■ CHALLENGE: The entries below are to be transcribed in full, without their images.

(Collected data)
-*-
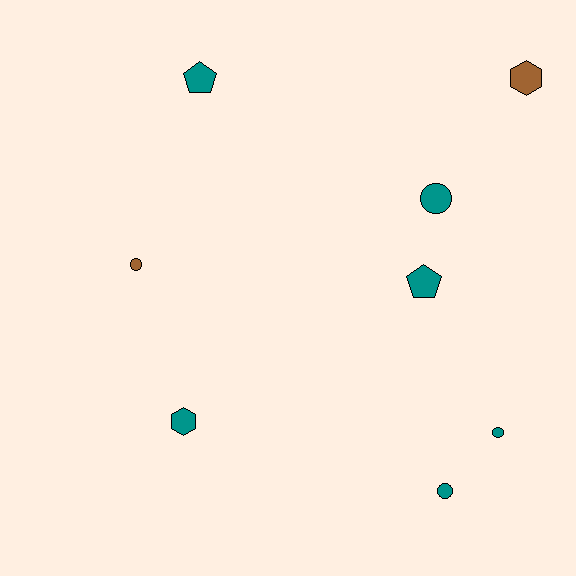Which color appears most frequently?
Teal, with 6 objects.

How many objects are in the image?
There are 8 objects.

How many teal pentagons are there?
There are 2 teal pentagons.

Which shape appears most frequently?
Circle, with 4 objects.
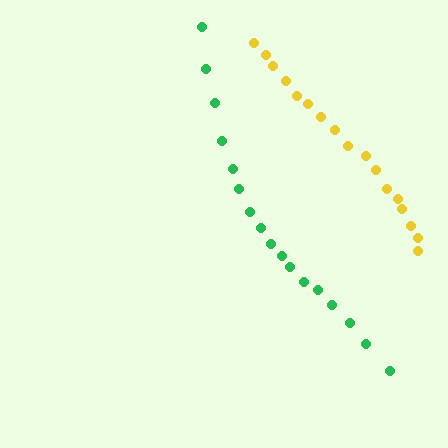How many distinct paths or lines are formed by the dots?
There are 2 distinct paths.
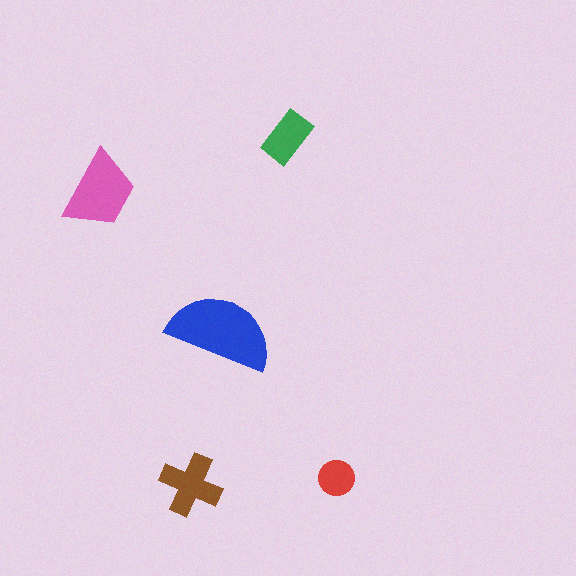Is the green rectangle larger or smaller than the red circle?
Larger.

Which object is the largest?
The blue semicircle.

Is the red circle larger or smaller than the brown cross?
Smaller.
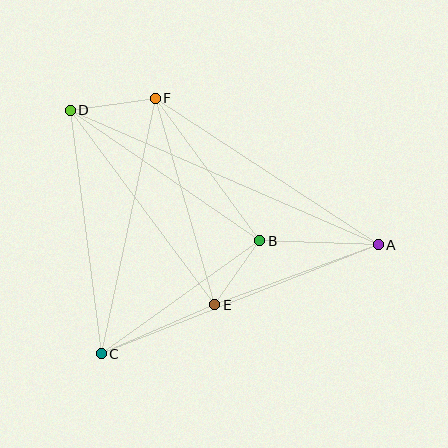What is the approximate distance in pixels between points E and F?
The distance between E and F is approximately 215 pixels.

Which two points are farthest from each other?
Points A and D are farthest from each other.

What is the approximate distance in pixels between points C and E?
The distance between C and E is approximately 123 pixels.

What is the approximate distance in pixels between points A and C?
The distance between A and C is approximately 298 pixels.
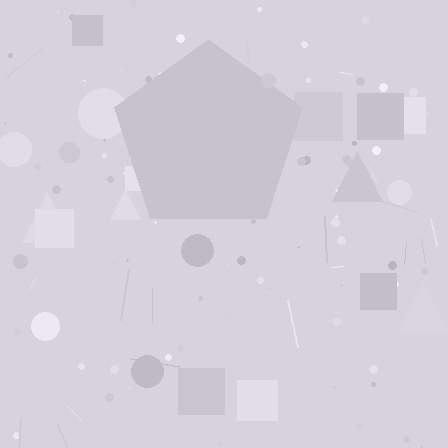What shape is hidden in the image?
A pentagon is hidden in the image.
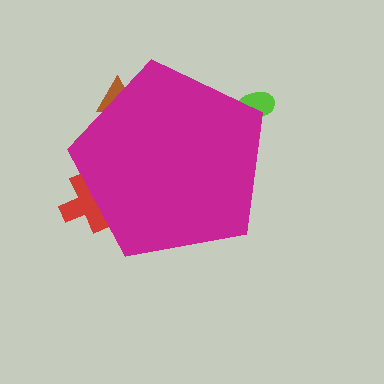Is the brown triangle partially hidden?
Yes, the brown triangle is partially hidden behind the magenta pentagon.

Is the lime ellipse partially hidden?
Yes, the lime ellipse is partially hidden behind the magenta pentagon.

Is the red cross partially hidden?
Yes, the red cross is partially hidden behind the magenta pentagon.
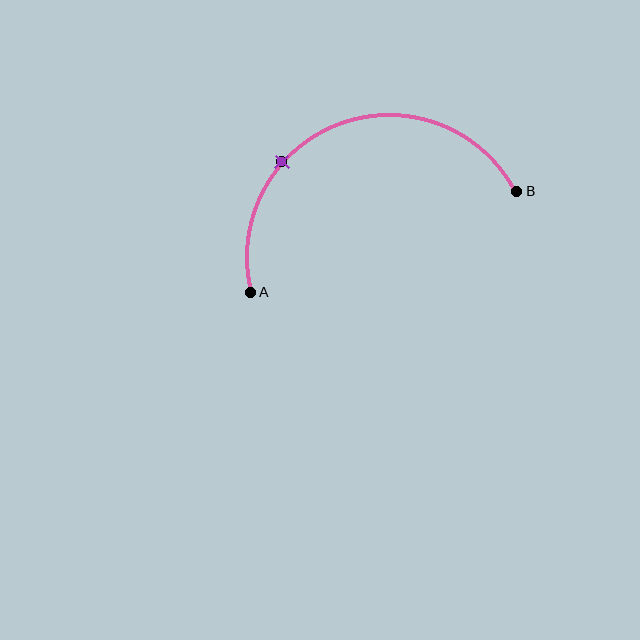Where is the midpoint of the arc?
The arc midpoint is the point on the curve farthest from the straight line joining A and B. It sits above that line.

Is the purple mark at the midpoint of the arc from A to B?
No. The purple mark lies on the arc but is closer to endpoint A. The arc midpoint would be at the point on the curve equidistant along the arc from both A and B.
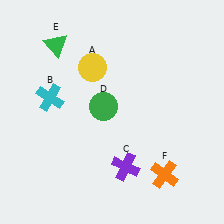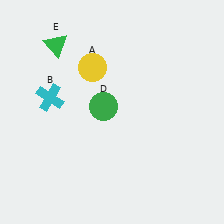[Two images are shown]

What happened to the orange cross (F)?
The orange cross (F) was removed in Image 2. It was in the bottom-right area of Image 1.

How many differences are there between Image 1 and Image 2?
There are 2 differences between the two images.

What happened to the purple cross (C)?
The purple cross (C) was removed in Image 2. It was in the bottom-right area of Image 1.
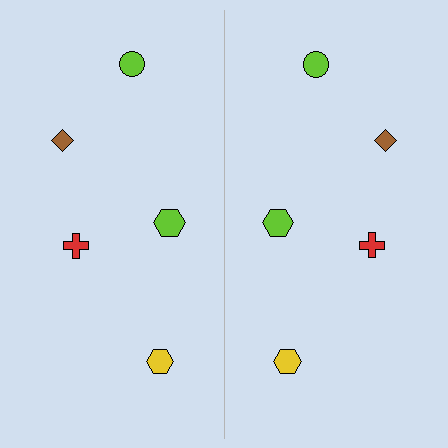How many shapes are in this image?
There are 10 shapes in this image.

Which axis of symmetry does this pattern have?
The pattern has a vertical axis of symmetry running through the center of the image.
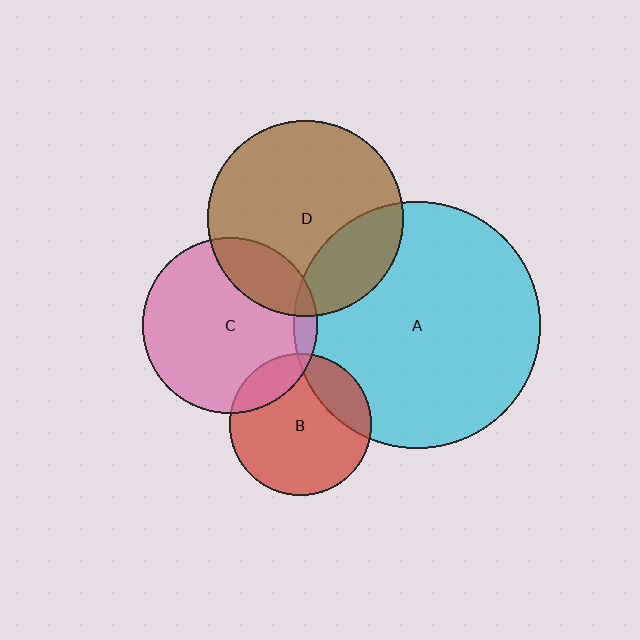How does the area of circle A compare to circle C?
Approximately 2.0 times.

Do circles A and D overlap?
Yes.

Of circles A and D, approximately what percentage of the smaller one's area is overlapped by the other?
Approximately 25%.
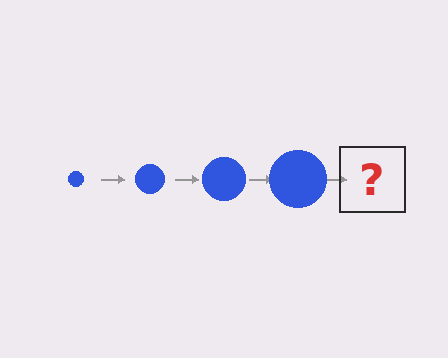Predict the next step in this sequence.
The next step is a blue circle, larger than the previous one.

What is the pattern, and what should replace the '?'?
The pattern is that the circle gets progressively larger each step. The '?' should be a blue circle, larger than the previous one.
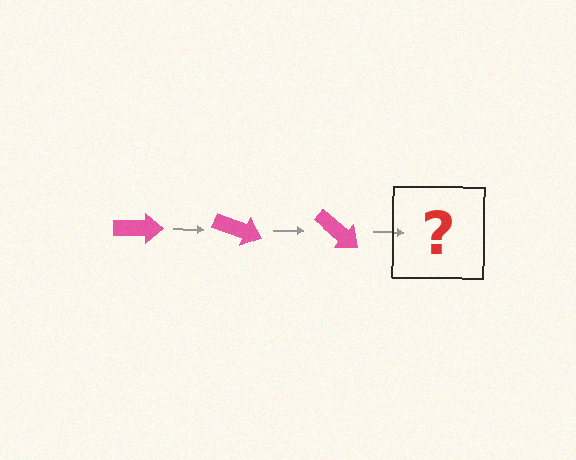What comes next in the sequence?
The next element should be a pink arrow rotated 60 degrees clockwise.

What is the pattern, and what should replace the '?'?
The pattern is that the arrow rotates 20 degrees clockwise each step. The '?' should be a pink arrow rotated 60 degrees clockwise.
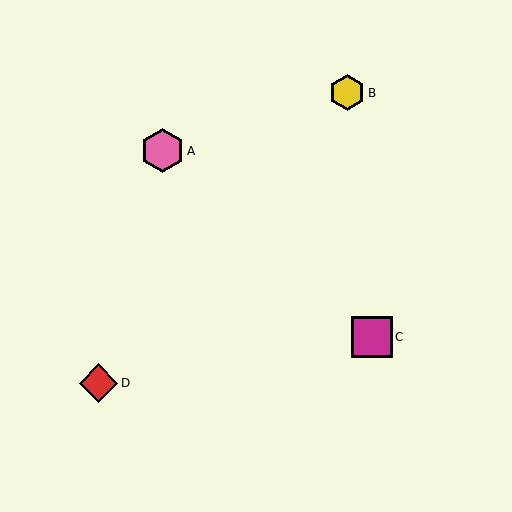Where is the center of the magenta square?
The center of the magenta square is at (372, 337).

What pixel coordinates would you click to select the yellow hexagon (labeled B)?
Click at (347, 93) to select the yellow hexagon B.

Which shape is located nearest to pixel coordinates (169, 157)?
The pink hexagon (labeled A) at (163, 151) is nearest to that location.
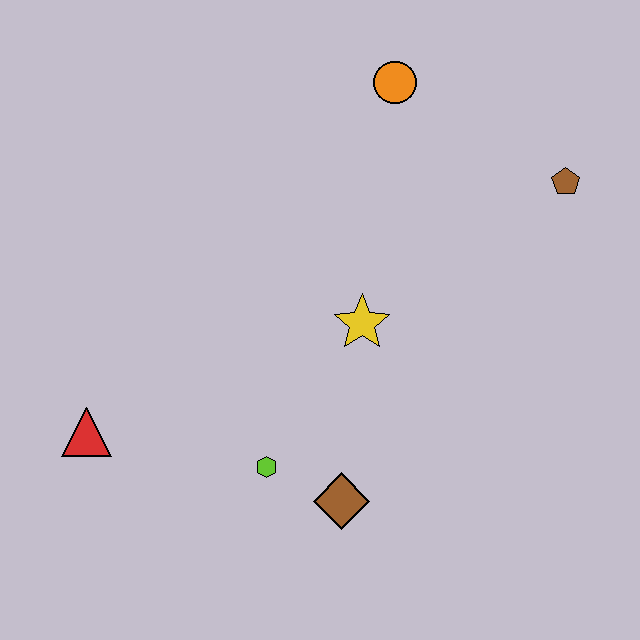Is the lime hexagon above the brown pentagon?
No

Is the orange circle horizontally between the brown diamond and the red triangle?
No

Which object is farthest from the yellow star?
The red triangle is farthest from the yellow star.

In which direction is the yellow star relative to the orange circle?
The yellow star is below the orange circle.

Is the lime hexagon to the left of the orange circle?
Yes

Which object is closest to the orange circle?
The brown pentagon is closest to the orange circle.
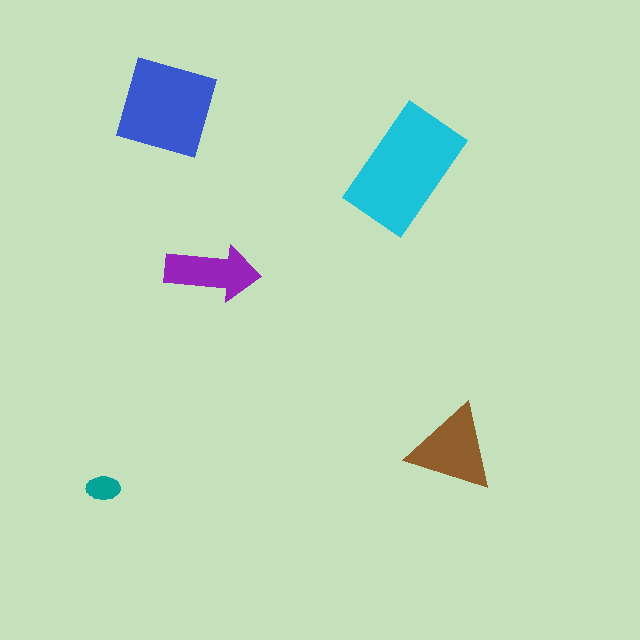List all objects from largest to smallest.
The cyan rectangle, the blue diamond, the brown triangle, the purple arrow, the teal ellipse.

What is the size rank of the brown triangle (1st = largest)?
3rd.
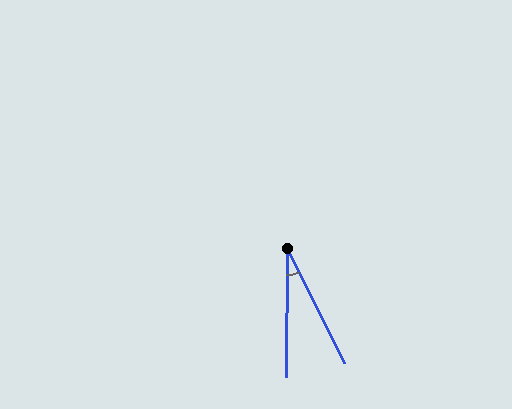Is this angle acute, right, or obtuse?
It is acute.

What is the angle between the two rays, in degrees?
Approximately 27 degrees.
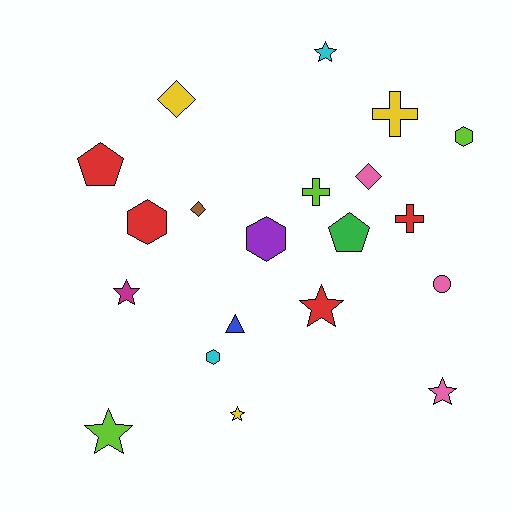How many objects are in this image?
There are 20 objects.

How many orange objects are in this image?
There are no orange objects.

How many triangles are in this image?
There is 1 triangle.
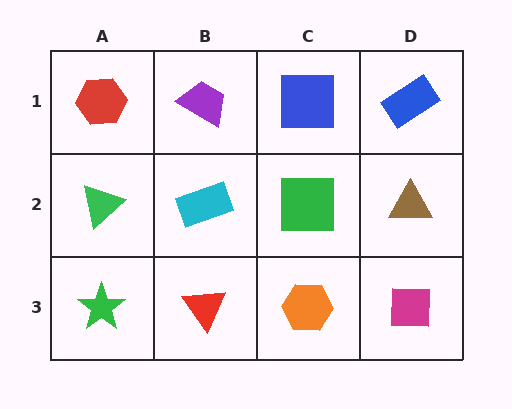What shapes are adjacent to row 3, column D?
A brown triangle (row 2, column D), an orange hexagon (row 3, column C).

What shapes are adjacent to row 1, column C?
A green square (row 2, column C), a purple trapezoid (row 1, column B), a blue rectangle (row 1, column D).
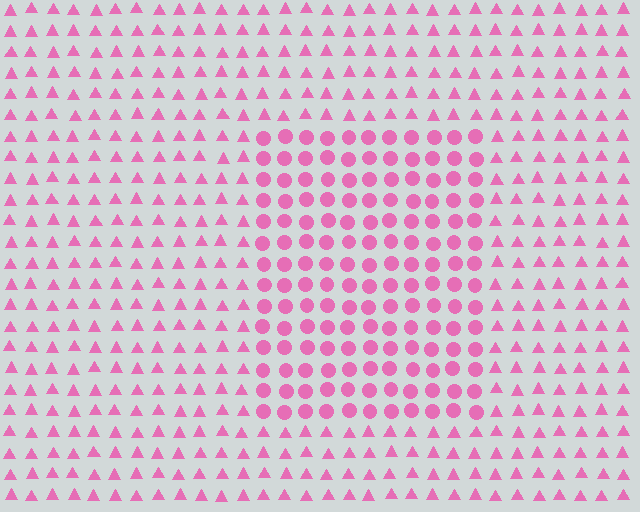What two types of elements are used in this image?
The image uses circles inside the rectangle region and triangles outside it.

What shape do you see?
I see a rectangle.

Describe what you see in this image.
The image is filled with small pink elements arranged in a uniform grid. A rectangle-shaped region contains circles, while the surrounding area contains triangles. The boundary is defined purely by the change in element shape.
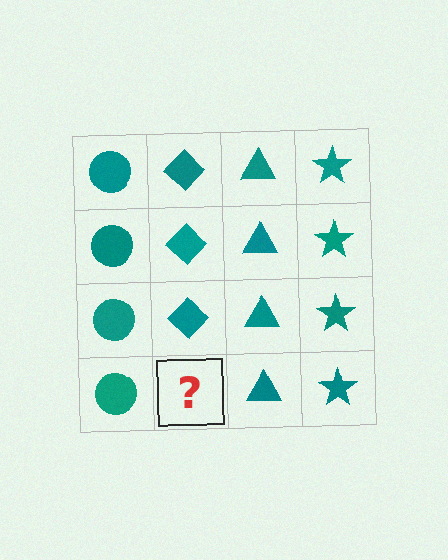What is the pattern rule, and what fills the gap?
The rule is that each column has a consistent shape. The gap should be filled with a teal diamond.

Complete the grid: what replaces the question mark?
The question mark should be replaced with a teal diamond.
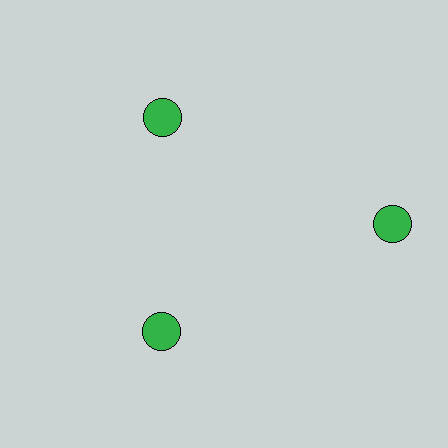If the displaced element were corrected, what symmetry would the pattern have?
It would have 3-fold rotational symmetry — the pattern would map onto itself every 120 degrees.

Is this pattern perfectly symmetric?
No. The 3 green circles are arranged in a ring, but one element near the 3 o'clock position is pushed outward from the center, breaking the 3-fold rotational symmetry.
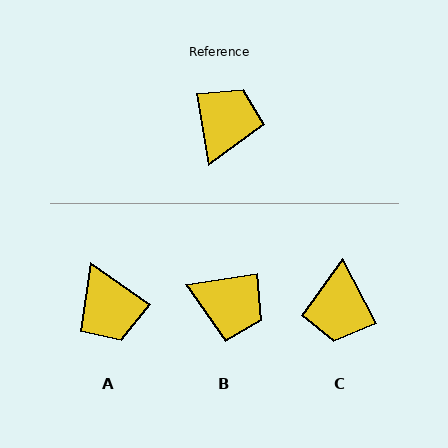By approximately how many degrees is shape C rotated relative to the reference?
Approximately 162 degrees clockwise.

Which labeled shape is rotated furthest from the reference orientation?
C, about 162 degrees away.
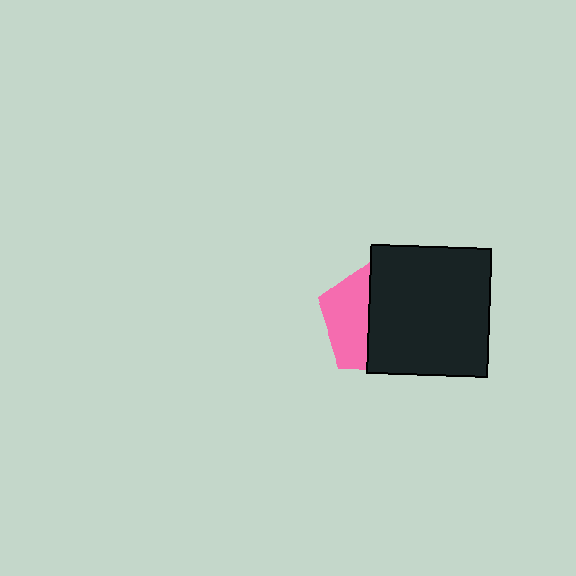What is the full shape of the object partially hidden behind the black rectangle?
The partially hidden object is a pink pentagon.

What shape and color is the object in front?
The object in front is a black rectangle.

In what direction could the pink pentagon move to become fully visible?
The pink pentagon could move left. That would shift it out from behind the black rectangle entirely.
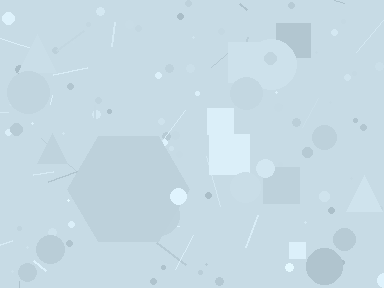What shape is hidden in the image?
A hexagon is hidden in the image.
-*-
■ TASK OUTPUT:
Which color appears most frequently?
Teal, with 6 objects.

How many objects are in the image?
There are 8 objects.

How many teal pentagons are there?
There are 2 teal pentagons.

Which shape appears most frequently?
Circle, with 4 objects.
How many distinct paths or lines are formed by the dots?
There are 2 distinct paths.
Is the green rectangle larger or smaller than the red circle?
Larger.

Which object is the largest?
The blue semicircle.

Is the red circle larger or smaller than the brown cross?
Smaller.
What is the approximate distance in pixels between points E and F?
The distance between E and F is approximately 215 pixels.

Which two points are farthest from each other?
Points A and D are farthest from each other.

What is the approximate distance in pixels between points C and E?
The distance between C and E is approximately 123 pixels.

What is the approximate distance in pixels between points A and C?
The distance between A and C is approximately 298 pixels.
What shape is hidden in the image?
A pentagon is hidden in the image.
Is the brown triangle partially hidden?
Yes, the brown triangle is partially hidden behind the magenta pentagon.

Is the lime ellipse partially hidden?
Yes, the lime ellipse is partially hidden behind the magenta pentagon.

Is the red cross partially hidden?
Yes, the red cross is partially hidden behind the magenta pentagon.
Where is the midpoint of the arc?
The arc midpoint is the point on the curve farthest from the straight line joining A and B. It sits above that line.

Is the purple mark at the midpoint of the arc from A to B?
No. The purple mark lies on the arc but is closer to endpoint A. The arc midpoint would be at the point on the curve equidistant along the arc from both A and B.
[Two images are shown]

What happened to the orange cross (F)?
The orange cross (F) was removed in Image 2. It was in the bottom-right area of Image 1.

How many differences are there between Image 1 and Image 2?
There are 2 differences between the two images.

What happened to the purple cross (C)?
The purple cross (C) was removed in Image 2. It was in the bottom-right area of Image 1.
How many shapes are in this image?
There are 10 shapes in this image.

Which axis of symmetry does this pattern have?
The pattern has a vertical axis of symmetry running through the center of the image.
How does the area of circle A compare to circle C?
Approximately 2.0 times.

Do circles A and D overlap?
Yes.

Of circles A and D, approximately what percentage of the smaller one's area is overlapped by the other?
Approximately 25%.
Predict the next step in this sequence.
The next step is a blue circle, larger than the previous one.

What is the pattern, and what should replace the '?'?
The pattern is that the circle gets progressively larger each step. The '?' should be a blue circle, larger than the previous one.
What comes next in the sequence?
The next element should be a pink arrow rotated 60 degrees clockwise.

What is the pattern, and what should replace the '?'?
The pattern is that the arrow rotates 20 degrees clockwise each step. The '?' should be a pink arrow rotated 60 degrees clockwise.
Where is the center of the magenta square?
The center of the magenta square is at (372, 337).

What pixel coordinates would you click to select the yellow hexagon (labeled B)?
Click at (347, 93) to select the yellow hexagon B.

Which shape is located nearest to pixel coordinates (169, 157)?
The pink hexagon (labeled A) at (163, 151) is nearest to that location.
Is the lime hexagon above the brown pentagon?
No

Is the orange circle horizontally between the brown diamond and the red triangle?
No

Which object is farthest from the yellow star?
The red triangle is farthest from the yellow star.

In which direction is the yellow star relative to the orange circle?
The yellow star is below the orange circle.

Is the lime hexagon to the left of the orange circle?
Yes

Which object is closest to the orange circle?
The brown pentagon is closest to the orange circle.
List all objects from largest to smallest.
The cyan rectangle, the blue diamond, the brown triangle, the purple arrow, the teal ellipse.

What is the size rank of the brown triangle (1st = largest)?
3rd.
Is this angle acute, right, or obtuse?
It is acute.

What is the angle between the two rays, in degrees?
Approximately 27 degrees.
How many objects are in this image?
There are 20 objects.

How many orange objects are in this image?
There are no orange objects.

How many triangles are in this image?
There is 1 triangle.
What shapes are adjacent to row 3, column D?
A brown triangle (row 2, column D), an orange hexagon (row 3, column C).

What shapes are adjacent to row 1, column C?
A green square (row 2, column C), a purple trapezoid (row 1, column B), a blue rectangle (row 1, column D).
What two types of elements are used in this image?
The image uses circles inside the rectangle region and triangles outside it.

What shape do you see?
I see a rectangle.

Describe what you see in this image.
The image is filled with small pink elements arranged in a uniform grid. A rectangle-shaped region contains circles, while the surrounding area contains triangles. The boundary is defined purely by the change in element shape.
What is the pattern rule, and what fills the gap?
The rule is that each column has a consistent shape. The gap should be filled with a teal diamond.

Complete the grid: what replaces the question mark?
The question mark should be replaced with a teal diamond.
If the displaced element were corrected, what symmetry would the pattern have?
It would have 3-fold rotational symmetry — the pattern would map onto itself every 120 degrees.

Is this pattern perfectly symmetric?
No. The 3 green circles are arranged in a ring, but one element near the 3 o'clock position is pushed outward from the center, breaking the 3-fold rotational symmetry.
By approximately how many degrees is shape C rotated relative to the reference?
Approximately 162 degrees clockwise.

Which labeled shape is rotated furthest from the reference orientation?
C, about 162 degrees away.
What is the full shape of the object partially hidden behind the black rectangle?
The partially hidden object is a pink pentagon.

What shape and color is the object in front?
The object in front is a black rectangle.

In what direction could the pink pentagon move to become fully visible?
The pink pentagon could move left. That would shift it out from behind the black rectangle entirely.
What shape is hidden in the image?
A hexagon is hidden in the image.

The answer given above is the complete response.